● Records for the exercise
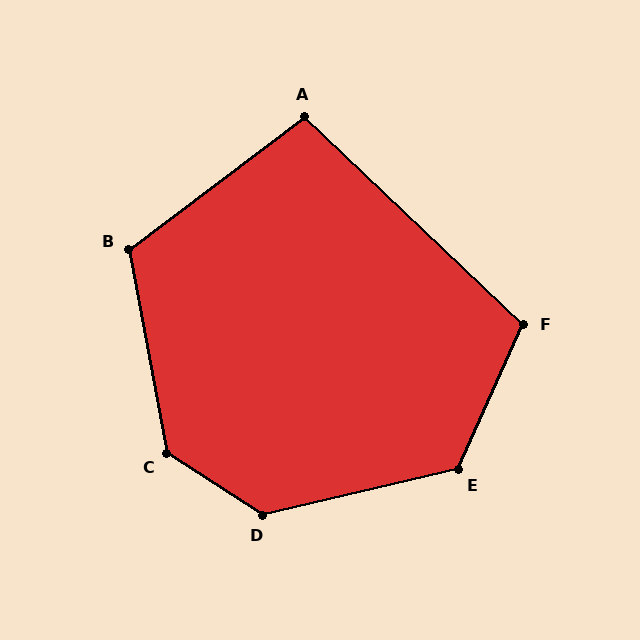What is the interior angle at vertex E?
Approximately 127 degrees (obtuse).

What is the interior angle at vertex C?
Approximately 133 degrees (obtuse).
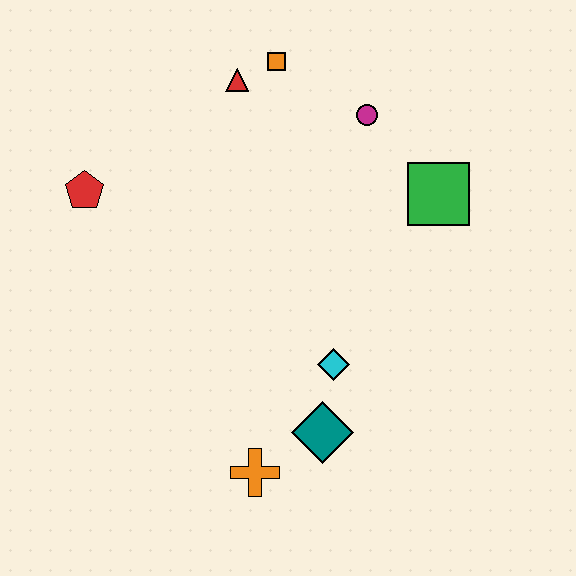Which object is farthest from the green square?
The red pentagon is farthest from the green square.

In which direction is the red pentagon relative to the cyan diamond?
The red pentagon is to the left of the cyan diamond.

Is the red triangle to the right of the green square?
No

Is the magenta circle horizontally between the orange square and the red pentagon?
No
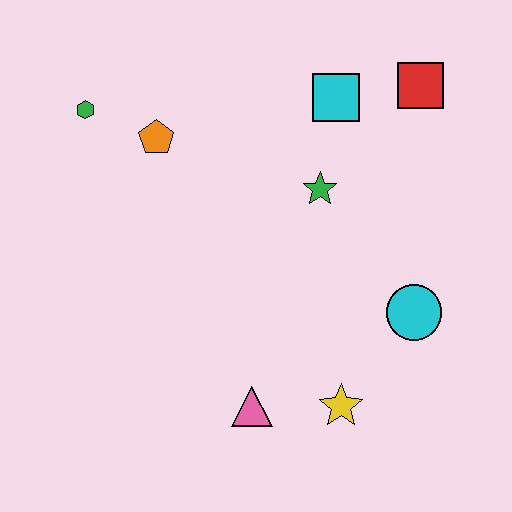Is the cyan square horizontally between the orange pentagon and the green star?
No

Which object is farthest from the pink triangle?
The red square is farthest from the pink triangle.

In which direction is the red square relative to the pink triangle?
The red square is above the pink triangle.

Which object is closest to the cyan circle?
The yellow star is closest to the cyan circle.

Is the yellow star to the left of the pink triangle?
No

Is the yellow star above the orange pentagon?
No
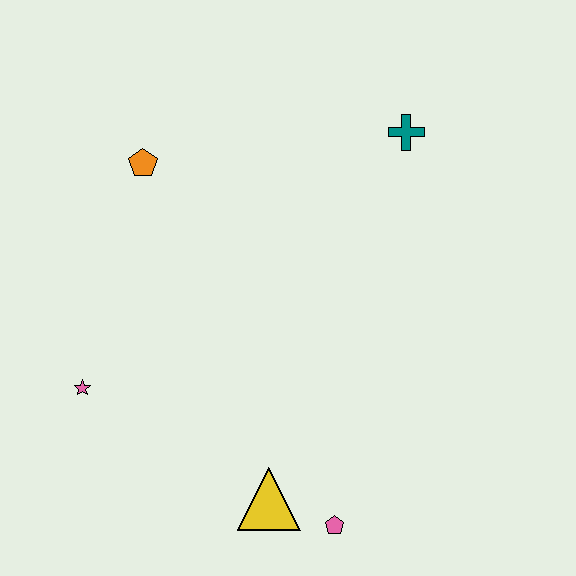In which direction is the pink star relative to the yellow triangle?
The pink star is to the left of the yellow triangle.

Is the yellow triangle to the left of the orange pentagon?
No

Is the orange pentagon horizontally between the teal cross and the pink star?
Yes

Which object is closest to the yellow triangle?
The pink pentagon is closest to the yellow triangle.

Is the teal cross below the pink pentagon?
No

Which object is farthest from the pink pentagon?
The orange pentagon is farthest from the pink pentagon.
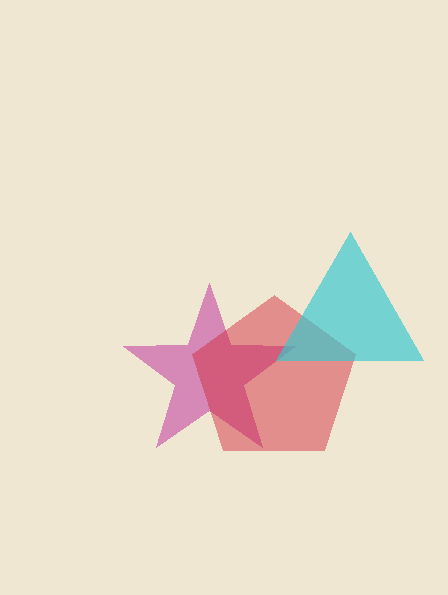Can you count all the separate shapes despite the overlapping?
Yes, there are 3 separate shapes.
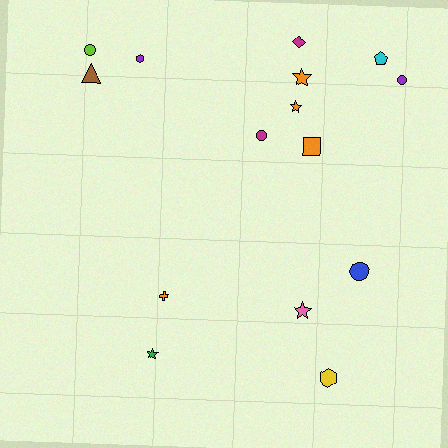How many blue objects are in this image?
There is 1 blue object.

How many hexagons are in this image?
There are 2 hexagons.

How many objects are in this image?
There are 15 objects.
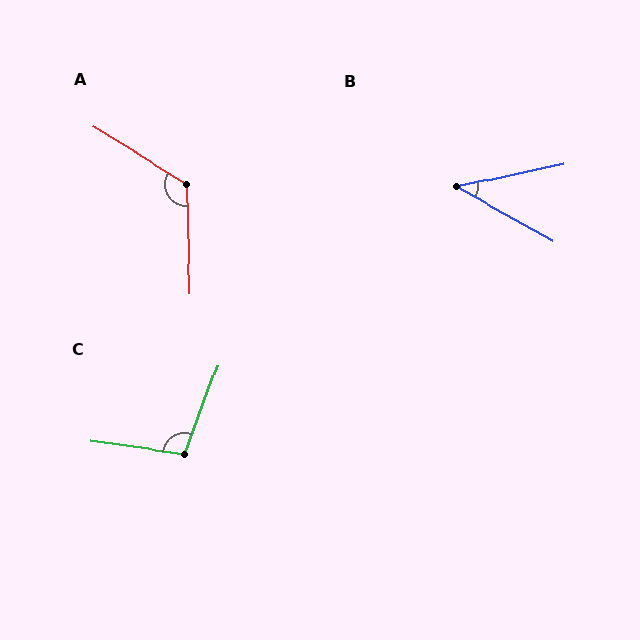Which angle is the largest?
A, at approximately 123 degrees.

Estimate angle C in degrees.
Approximately 103 degrees.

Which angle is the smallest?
B, at approximately 41 degrees.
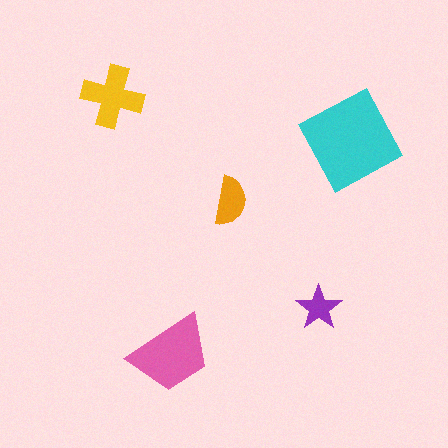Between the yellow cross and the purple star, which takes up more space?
The yellow cross.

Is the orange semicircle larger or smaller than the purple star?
Larger.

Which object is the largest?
The cyan diamond.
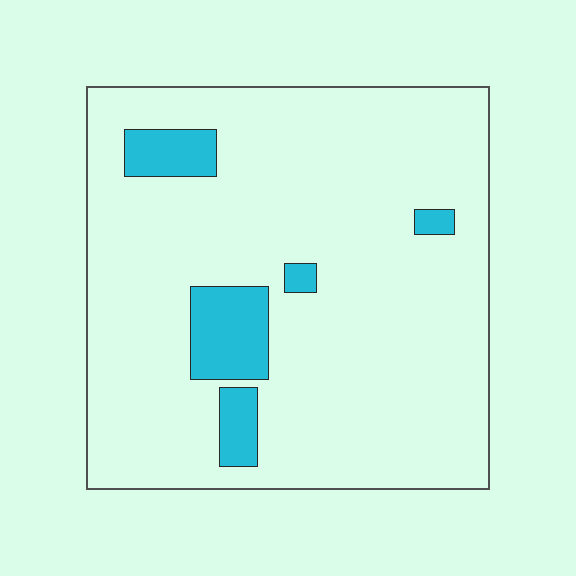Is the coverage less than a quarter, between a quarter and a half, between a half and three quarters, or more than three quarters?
Less than a quarter.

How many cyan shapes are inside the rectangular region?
5.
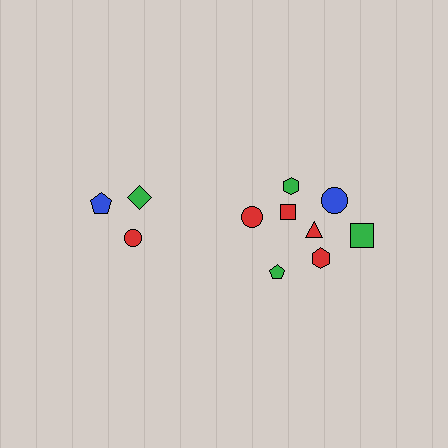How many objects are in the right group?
There are 8 objects.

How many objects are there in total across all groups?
There are 11 objects.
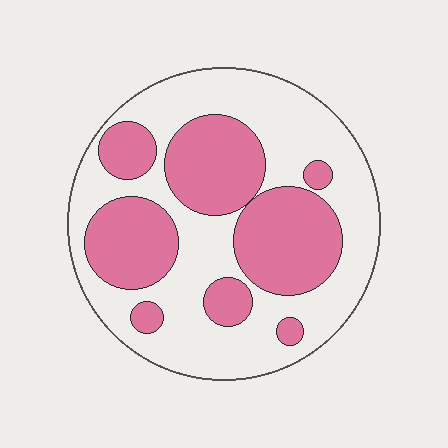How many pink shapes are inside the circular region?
8.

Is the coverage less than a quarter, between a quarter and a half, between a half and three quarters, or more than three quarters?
Between a quarter and a half.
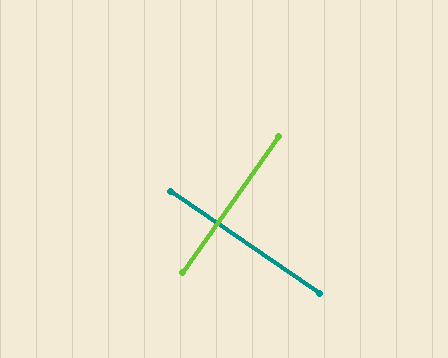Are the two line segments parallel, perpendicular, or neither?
Perpendicular — they meet at approximately 89°.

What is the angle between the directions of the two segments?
Approximately 89 degrees.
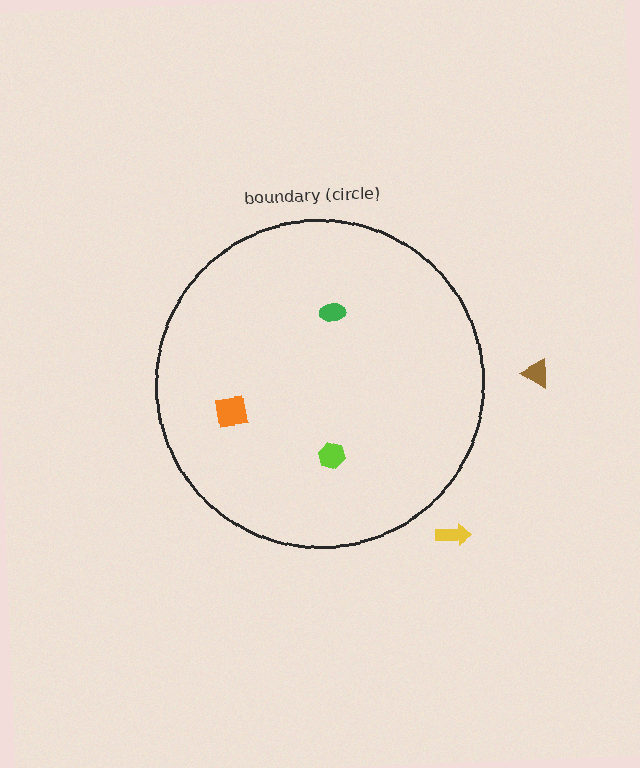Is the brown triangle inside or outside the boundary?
Outside.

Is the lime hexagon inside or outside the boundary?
Inside.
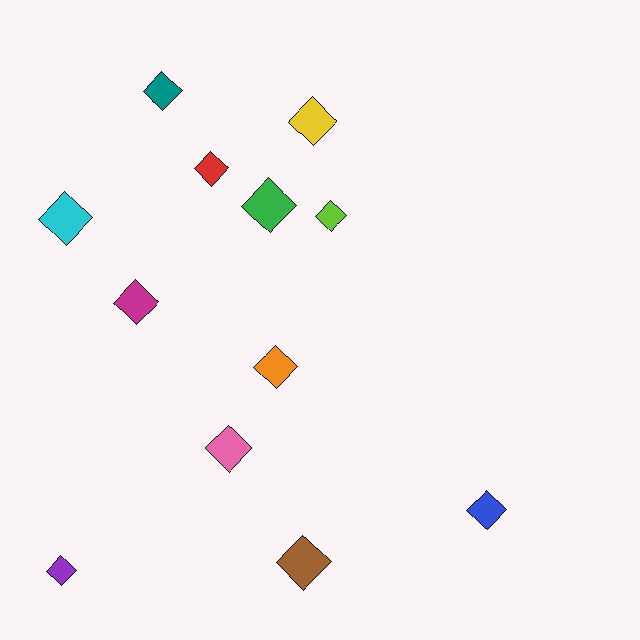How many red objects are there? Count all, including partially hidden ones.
There is 1 red object.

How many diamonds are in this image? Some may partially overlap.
There are 12 diamonds.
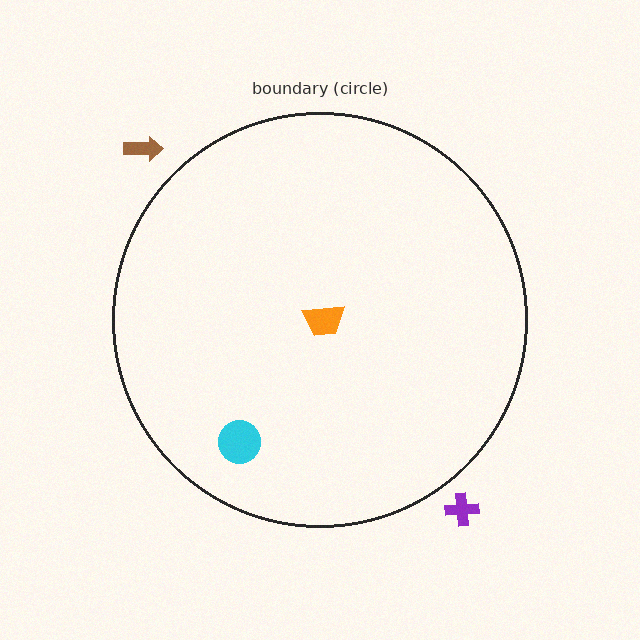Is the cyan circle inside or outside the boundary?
Inside.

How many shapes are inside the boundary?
2 inside, 2 outside.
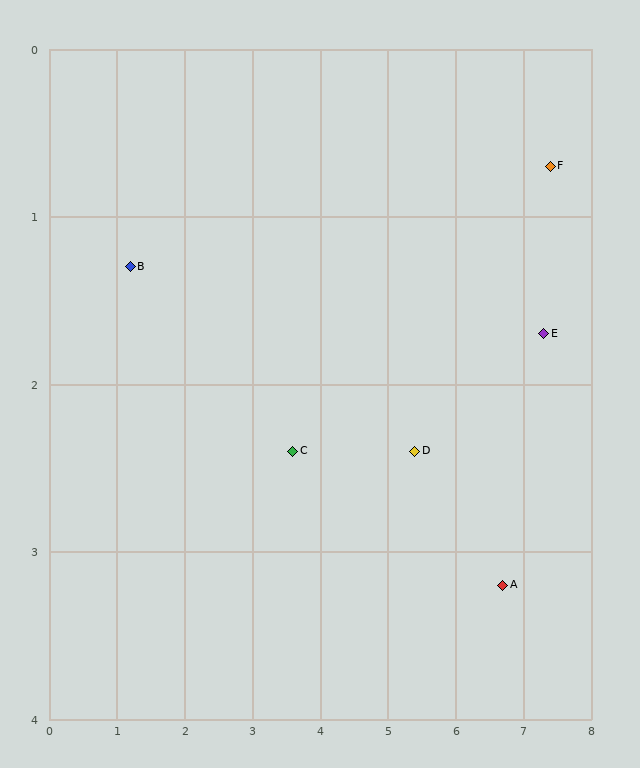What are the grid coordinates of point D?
Point D is at approximately (5.4, 2.4).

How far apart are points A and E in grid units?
Points A and E are about 1.6 grid units apart.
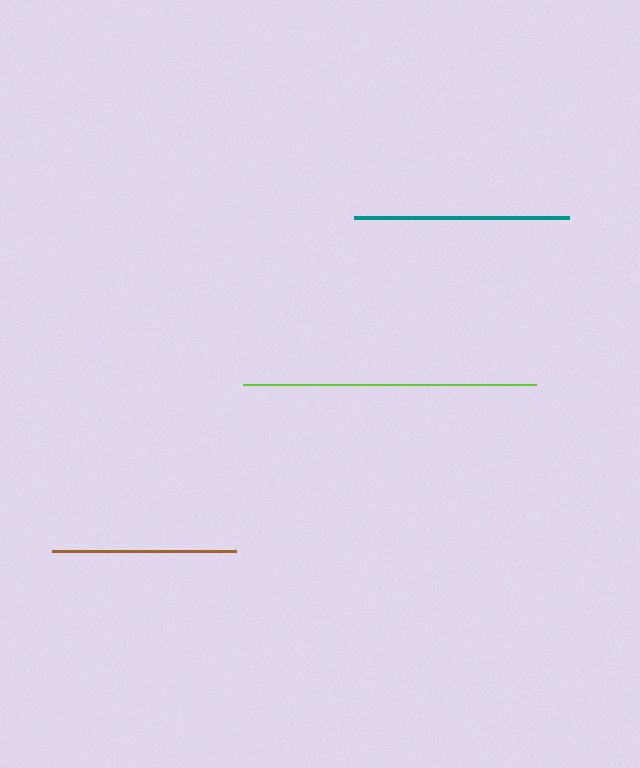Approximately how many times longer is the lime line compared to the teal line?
The lime line is approximately 1.4 times the length of the teal line.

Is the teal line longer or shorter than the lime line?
The lime line is longer than the teal line.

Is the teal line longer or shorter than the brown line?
The teal line is longer than the brown line.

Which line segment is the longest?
The lime line is the longest at approximately 293 pixels.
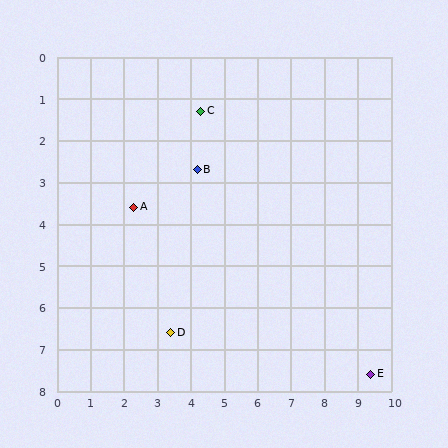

● What the task requires
Repeat the data exactly, excluding the pictures.

● Solution to this task
What is the interior angle at vertex E?
Approximately 127 degrees (obtuse).

What is the interior angle at vertex C?
Approximately 133 degrees (obtuse).
Which object is farthest from the green square?
The red pentagon is farthest from the green square.

In which direction is the red pentagon relative to the cyan diamond?
The red pentagon is to the left of the cyan diamond.

Is the red triangle to the right of the green square?
No

Is the magenta circle horizontally between the orange square and the red pentagon?
No
Is the cyan square horizontally between the orange pentagon and the green star?
No

Which object is farthest from the pink triangle?
The red square is farthest from the pink triangle.

In which direction is the red square relative to the pink triangle?
The red square is above the pink triangle.

Which object is closest to the cyan circle?
The yellow star is closest to the cyan circle.

Is the yellow star to the left of the pink triangle?
No

Is the yellow star above the orange pentagon?
No
In which direction is the pink star relative to the yellow triangle?
The pink star is to the left of the yellow triangle.

Is the yellow triangle to the left of the orange pentagon?
No

Is the orange pentagon horizontally between the teal cross and the pink star?
Yes

Which object is closest to the yellow triangle?
The pink pentagon is closest to the yellow triangle.

Is the teal cross below the pink pentagon?
No

Which object is farthest from the pink pentagon?
The orange pentagon is farthest from the pink pentagon.
Can you count all the separate shapes despite the overlapping?
Yes, there are 3 separate shapes.
How many blue objects are in this image?
There is 1 blue object.

How many hexagons are in this image?
There are 2 hexagons.

How many objects are in this image?
There are 15 objects.
Which angle is the largest?
A, at approximately 123 degrees.

Estimate angle C in degrees.
Approximately 103 degrees.

Which angle is the smallest?
B, at approximately 41 degrees.
Between the yellow cross and the purple star, which takes up more space?
The yellow cross.

Is the orange semicircle larger or smaller than the purple star?
Larger.

Which object is the largest?
The cyan diamond.
Is the coverage less than a quarter, between a quarter and a half, between a half and three quarters, or more than three quarters?
Less than a quarter.

How many cyan shapes are inside the rectangular region?
5.
How many objects are in the right group?
There are 8 objects.

How many objects are there in total across all groups?
There are 11 objects.
How many pink shapes are inside the circular region?
8.

Is the coverage less than a quarter, between a quarter and a half, between a half and three quarters, or more than three quarters?
Between a quarter and a half.
Are the two line segments parallel, perpendicular, or neither?
Perpendicular — they meet at approximately 89°.

What is the angle between the directions of the two segments?
Approximately 89 degrees.
Is the brown triangle inside or outside the boundary?
Outside.

Is the lime hexagon inside or outside the boundary?
Inside.
How many red objects are there? Count all, including partially hidden ones.
There is 1 red object.

How many diamonds are in this image? Some may partially overlap.
There are 12 diamonds.
Is the cyan circle inside or outside the boundary?
Inside.

How many shapes are inside the boundary?
2 inside, 2 outside.
What are the grid coordinates of point D?
Point D is at approximately (5.4, 2.4).

How far apart are points A and E in grid units?
Points A and E are about 1.6 grid units apart.
Approximately how many times longer is the lime line compared to the teal line?
The lime line is approximately 1.4 times the length of the teal line.

Is the teal line longer or shorter than the lime line?
The lime line is longer than the teal line.

Is the teal line longer or shorter than the brown line?
The teal line is longer than the brown line.

Which line segment is the longest?
The lime line is the longest at approximately 293 pixels.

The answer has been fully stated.